● Job
Your task is to output the listing word for word, with pictures excluded.

Geometry question records

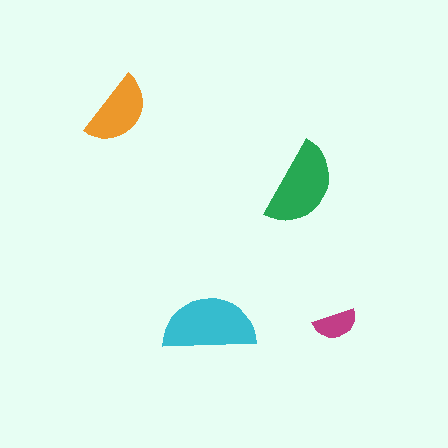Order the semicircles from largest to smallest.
the cyan one, the green one, the orange one, the magenta one.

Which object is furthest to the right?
The magenta semicircle is rightmost.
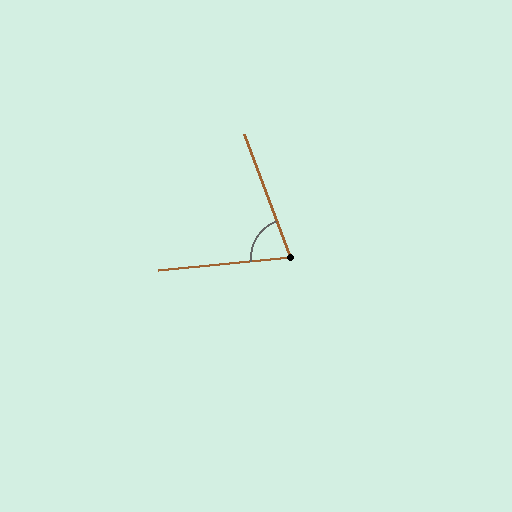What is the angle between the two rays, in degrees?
Approximately 75 degrees.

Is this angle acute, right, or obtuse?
It is acute.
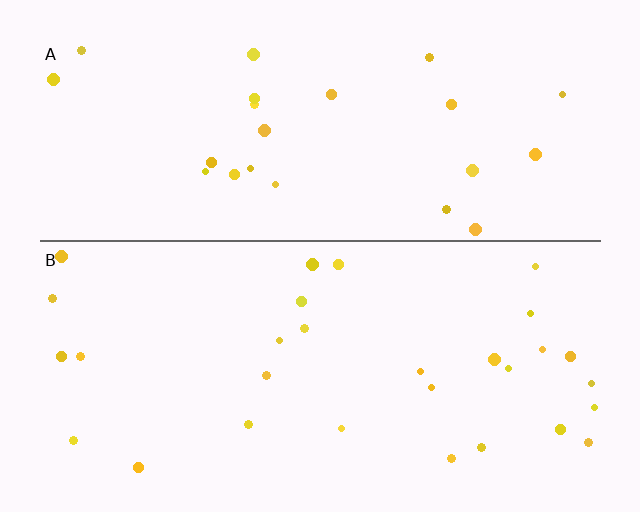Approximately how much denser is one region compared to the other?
Approximately 1.3× — region B over region A.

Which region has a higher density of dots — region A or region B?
B (the bottom).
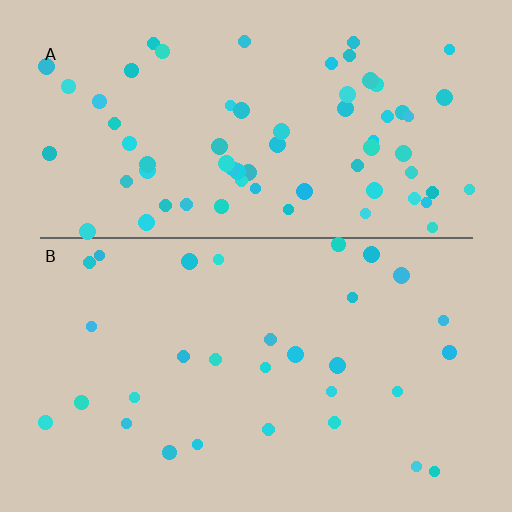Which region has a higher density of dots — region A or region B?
A (the top).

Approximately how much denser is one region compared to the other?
Approximately 2.3× — region A over region B.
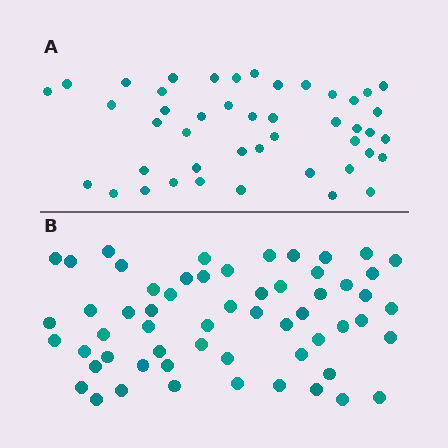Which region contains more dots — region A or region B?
Region B (the bottom region) has more dots.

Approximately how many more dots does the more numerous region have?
Region B has approximately 15 more dots than region A.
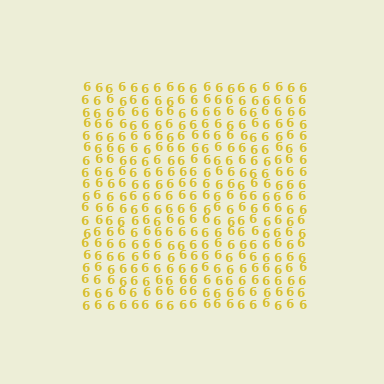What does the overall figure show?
The overall figure shows a square.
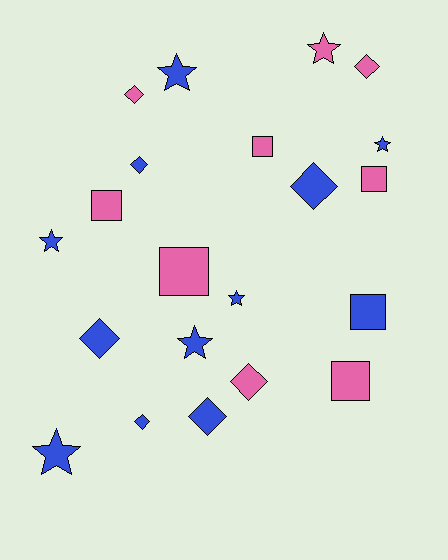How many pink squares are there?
There are 5 pink squares.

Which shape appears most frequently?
Diamond, with 8 objects.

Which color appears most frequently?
Blue, with 12 objects.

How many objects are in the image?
There are 21 objects.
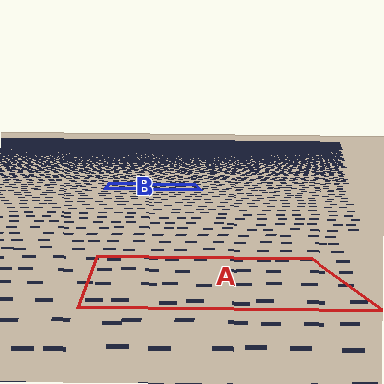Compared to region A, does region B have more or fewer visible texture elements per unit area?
Region B has more texture elements per unit area — they are packed more densely because it is farther away.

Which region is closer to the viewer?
Region A is closer. The texture elements there are larger and more spread out.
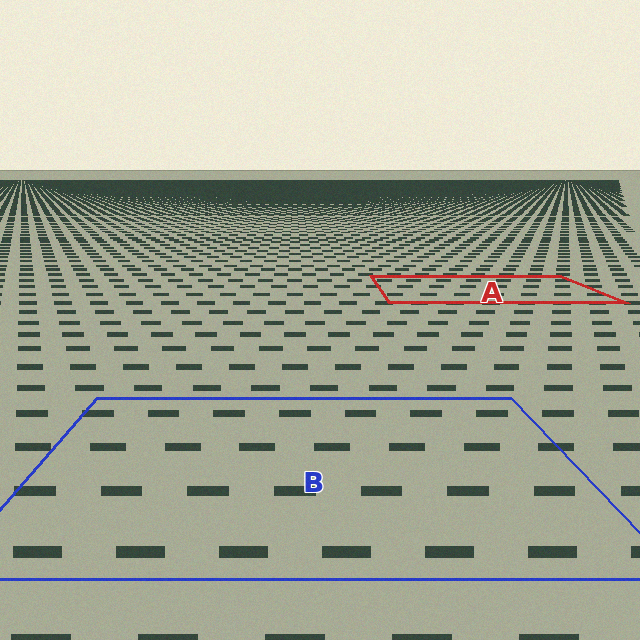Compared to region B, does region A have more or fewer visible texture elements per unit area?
Region A has more texture elements per unit area — they are packed more densely because it is farther away.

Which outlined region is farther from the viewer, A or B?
Region A is farther from the viewer — the texture elements inside it appear smaller and more densely packed.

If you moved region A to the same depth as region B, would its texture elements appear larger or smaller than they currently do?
They would appear larger. At a closer depth, the same texture elements are projected at a bigger on-screen size.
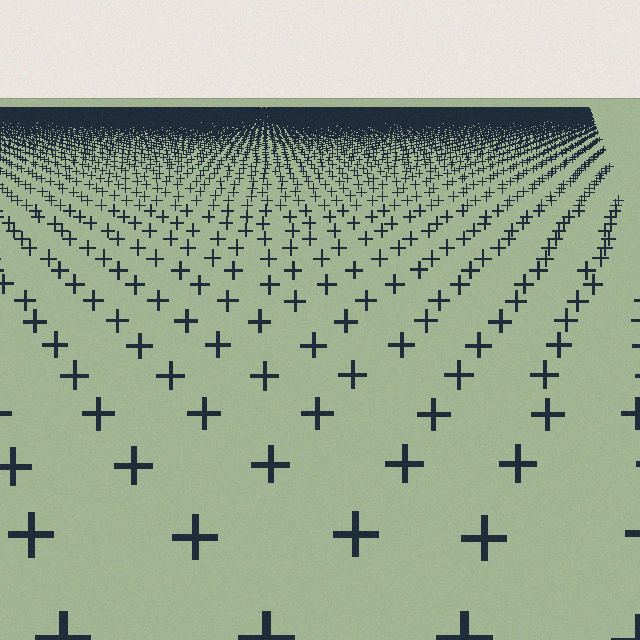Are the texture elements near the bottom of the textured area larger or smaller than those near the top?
Larger. Near the bottom, elements are closer to the viewer and appear at a bigger on-screen size.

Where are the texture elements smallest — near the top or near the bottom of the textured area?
Near the top.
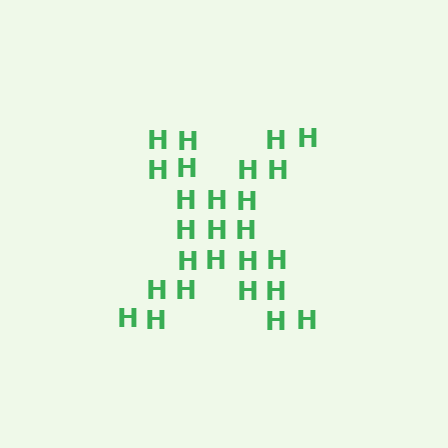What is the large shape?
The large shape is the letter X.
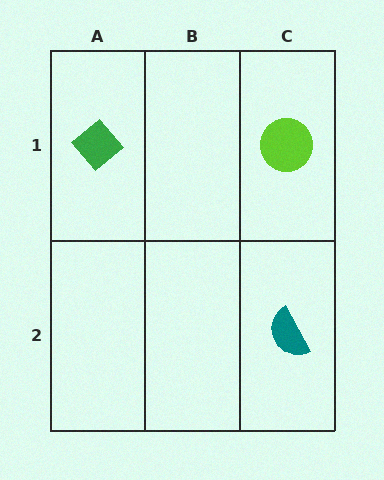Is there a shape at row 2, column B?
No, that cell is empty.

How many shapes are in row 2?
1 shape.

● Written solution
Order the semicircles from largest to smallest.
the cyan one, the green one, the orange one, the magenta one.

Which object is furthest to the right?
The magenta semicircle is rightmost.
What is the angle between the two rays, in degrees?
Approximately 75 degrees.

Is this angle acute, right, or obtuse?
It is acute.
Approximately how much denser is one region compared to the other?
Approximately 1.3× — region B over region A.

Which region has a higher density of dots — region A or region B?
B (the bottom).
Which region has a higher density of dots — region A or region B?
A (the top).

Approximately how much denser is one region compared to the other?
Approximately 2.3× — region A over region B.
Which region contains more dots — region A or region B?
Region B (the bottom region) has more dots.

Approximately how many more dots does the more numerous region have?
Region B has approximately 15 more dots than region A.
What does the overall figure show?
The overall figure shows a square.
How many pink squares are there?
There are 5 pink squares.

Which shape appears most frequently?
Diamond, with 8 objects.

Which color appears most frequently?
Blue, with 12 objects.

How many objects are in the image?
There are 21 objects.
Compared to region A, does region B have more or fewer visible texture elements per unit area?
Region B has more texture elements per unit area — they are packed more densely because it is farther away.

Which region is closer to the viewer?
Region A is closer. The texture elements there are larger and more spread out.
Compared to region B, does region A have more or fewer visible texture elements per unit area?
Region A has more texture elements per unit area — they are packed more densely because it is farther away.

Which outlined region is farther from the viewer, A or B?
Region A is farther from the viewer — the texture elements inside it appear smaller and more densely packed.

If you moved region A to the same depth as region B, would its texture elements appear larger or smaller than they currently do?
They would appear larger. At a closer depth, the same texture elements are projected at a bigger on-screen size.
Are the texture elements near the bottom of the textured area larger or smaller than those near the top?
Larger. Near the bottom, elements are closer to the viewer and appear at a bigger on-screen size.

Where are the texture elements smallest — near the top or near the bottom of the textured area?
Near the top.
What is the large shape?
The large shape is the letter X.
Is there a shape at row 2, column B?
No, that cell is empty.

How many shapes are in row 2?
1 shape.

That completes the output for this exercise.